▸ INPUT MATERIAL
........
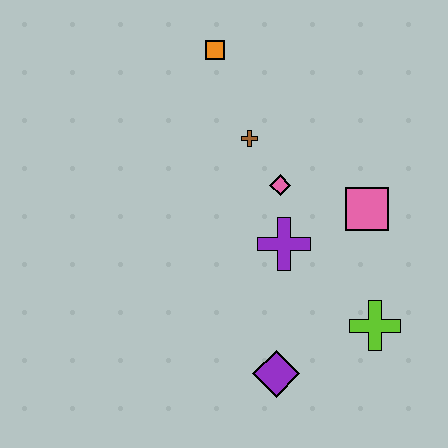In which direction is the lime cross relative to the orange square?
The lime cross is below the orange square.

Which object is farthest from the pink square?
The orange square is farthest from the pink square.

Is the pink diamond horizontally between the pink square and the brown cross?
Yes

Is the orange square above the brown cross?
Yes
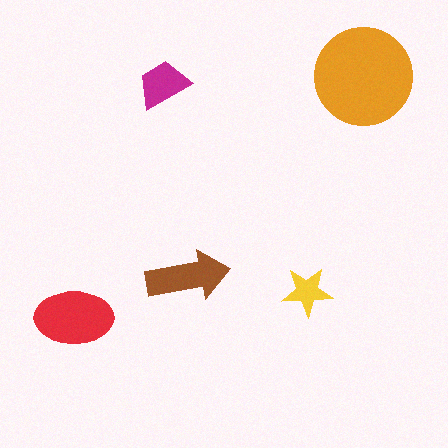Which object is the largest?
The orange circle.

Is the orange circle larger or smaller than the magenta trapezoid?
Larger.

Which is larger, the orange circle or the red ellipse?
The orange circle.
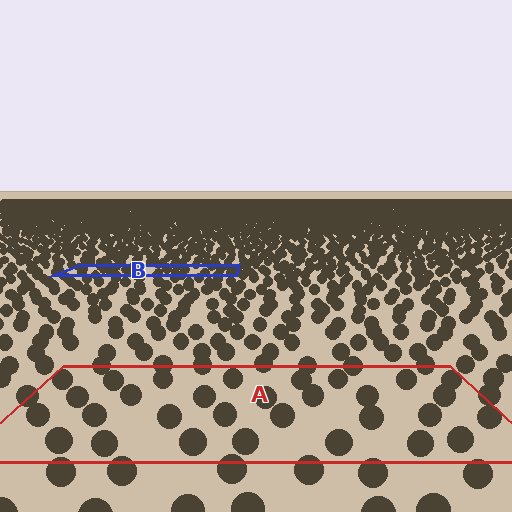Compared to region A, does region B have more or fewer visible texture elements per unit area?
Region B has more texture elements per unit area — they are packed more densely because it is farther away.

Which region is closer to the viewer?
........
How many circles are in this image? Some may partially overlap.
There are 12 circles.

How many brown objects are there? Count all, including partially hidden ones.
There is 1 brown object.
........
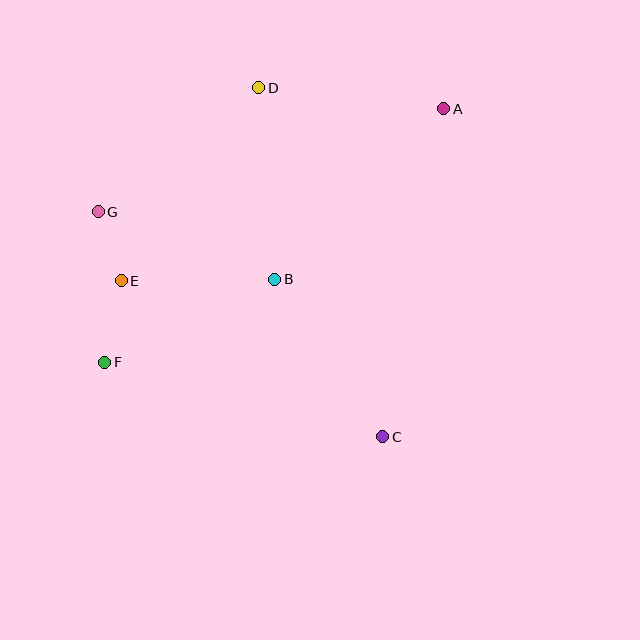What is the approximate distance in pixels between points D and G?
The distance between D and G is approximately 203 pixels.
........
▸ THE REQUEST
Go back to the listing above and reproduce, exactly, the stretch from the line bearing "Is the pink" through the line bearing "Which region is closer to the viewer?", without its pictures.

▸ EXPECTED ANSWER
Is the pink diamond horizontally between the pink square and the brown cross?
Yes

Is the orange square above the brown cross?
Yes
Which object is the largest?
The orange circle.

Is the orange circle larger or smaller than the magenta trapezoid?
Larger.

Which is larger, the orange circle or the red ellipse?
The orange circle.
Compared to region A, does region B have more or fewer visible texture elements per unit area?
Region B has more texture elements per unit area — they are packed more densely because it is farther away.

Which region is closer to the viewer?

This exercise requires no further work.